*Short exercise*.
Word for word, give the material below again, minus any images.

>> Begin Data supplied

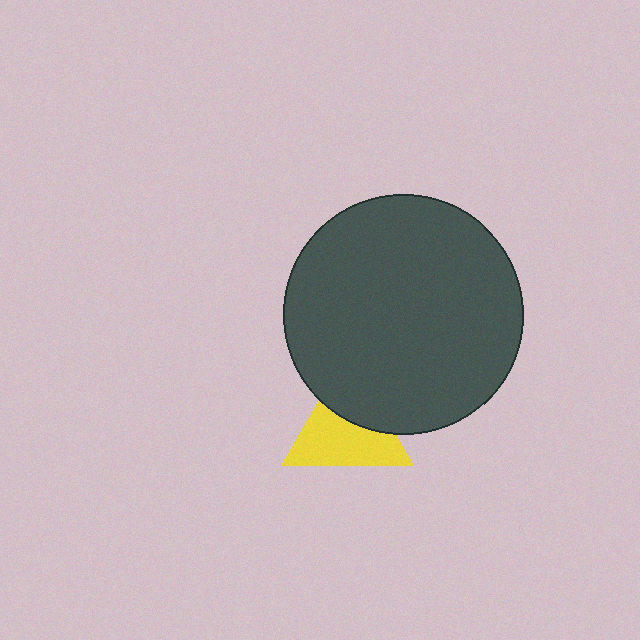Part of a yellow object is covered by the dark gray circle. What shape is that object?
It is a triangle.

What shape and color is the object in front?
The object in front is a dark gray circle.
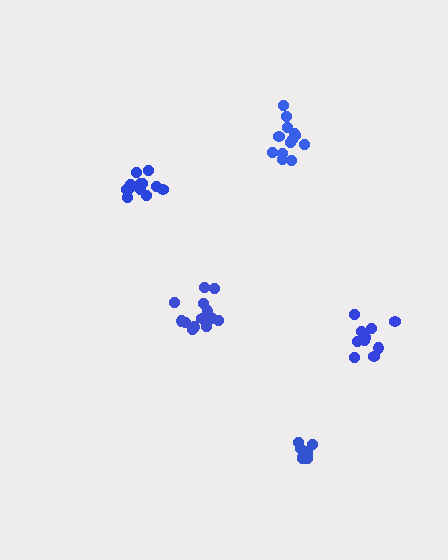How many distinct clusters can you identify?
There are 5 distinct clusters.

>> End Data supplied

*Solution for this task*.
Part of a yellow object is covered by the dark gray circle. What shape is that object?
It is a triangle.

What shape and color is the object in front?
The object in front is a dark gray circle.
How many distinct clusters can you identify?
There are 5 distinct clusters.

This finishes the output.